— BEGIN Task material —
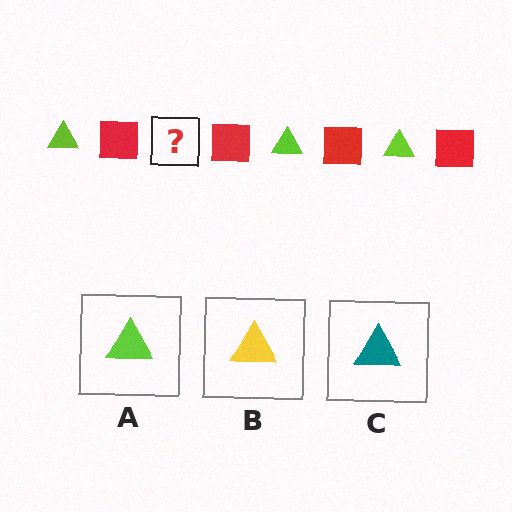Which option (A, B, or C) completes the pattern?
A.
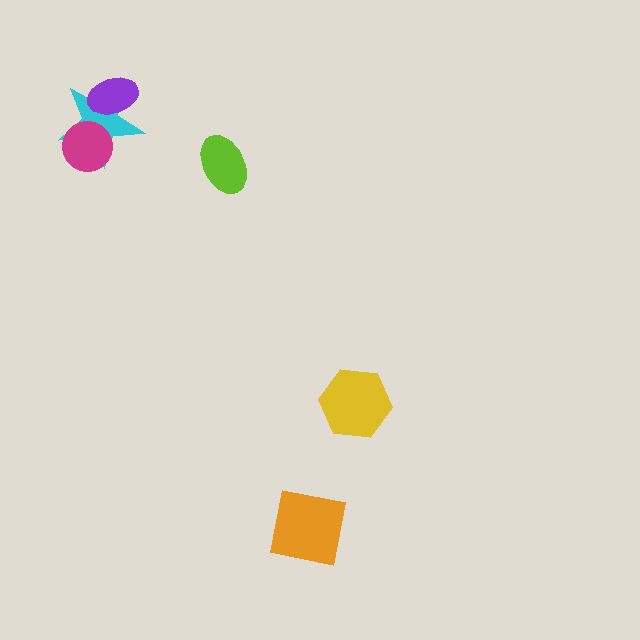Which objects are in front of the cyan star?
2 objects cover part of the cyan star: the purple ellipse and the magenta circle.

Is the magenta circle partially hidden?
No, no other shape covers it.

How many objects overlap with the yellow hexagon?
0 objects overlap with the yellow hexagon.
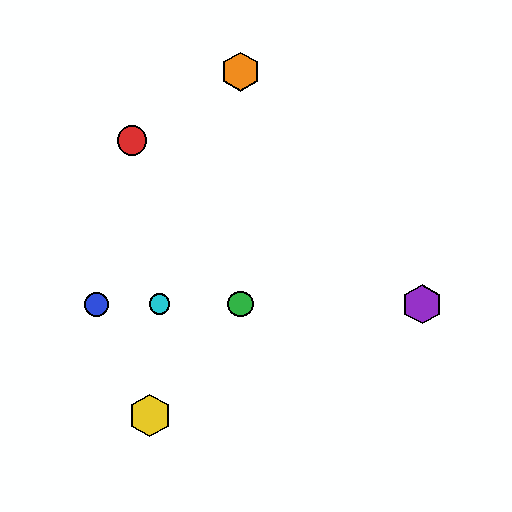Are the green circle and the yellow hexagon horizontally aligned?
No, the green circle is at y≈304 and the yellow hexagon is at y≈416.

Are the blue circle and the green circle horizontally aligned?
Yes, both are at y≈304.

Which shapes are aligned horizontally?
The blue circle, the green circle, the purple hexagon, the cyan circle are aligned horizontally.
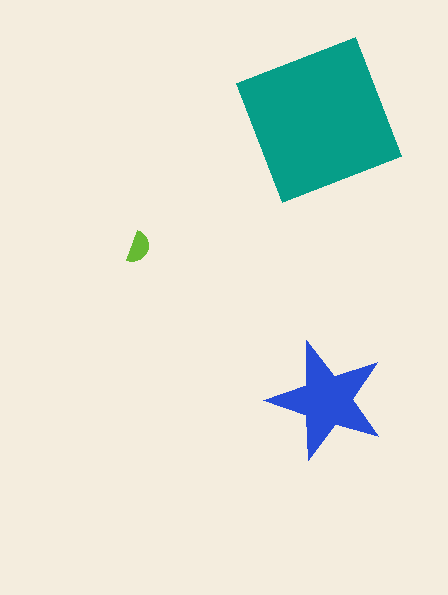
— END Task material —
What this task involves
Can you retype every record above exactly, leaving out the pictures?

Written answer
Which option (A, B, or C) completes the pattern?
A.
Which objects are in front of the cyan star?
2 objects cover part of the cyan star: the purple ellipse and the magenta circle.

Is the magenta circle partially hidden?
No, no other shape covers it.

How many objects overlap with the yellow hexagon?
0 objects overlap with the yellow hexagon.
Are the green circle and the yellow hexagon horizontally aligned?
No, the green circle is at y≈304 and the yellow hexagon is at y≈416.

Are the blue circle and the green circle horizontally aligned?
Yes, both are at y≈304.

Which shapes are aligned horizontally?
The blue circle, the green circle, the purple hexagon, the cyan circle are aligned horizontally.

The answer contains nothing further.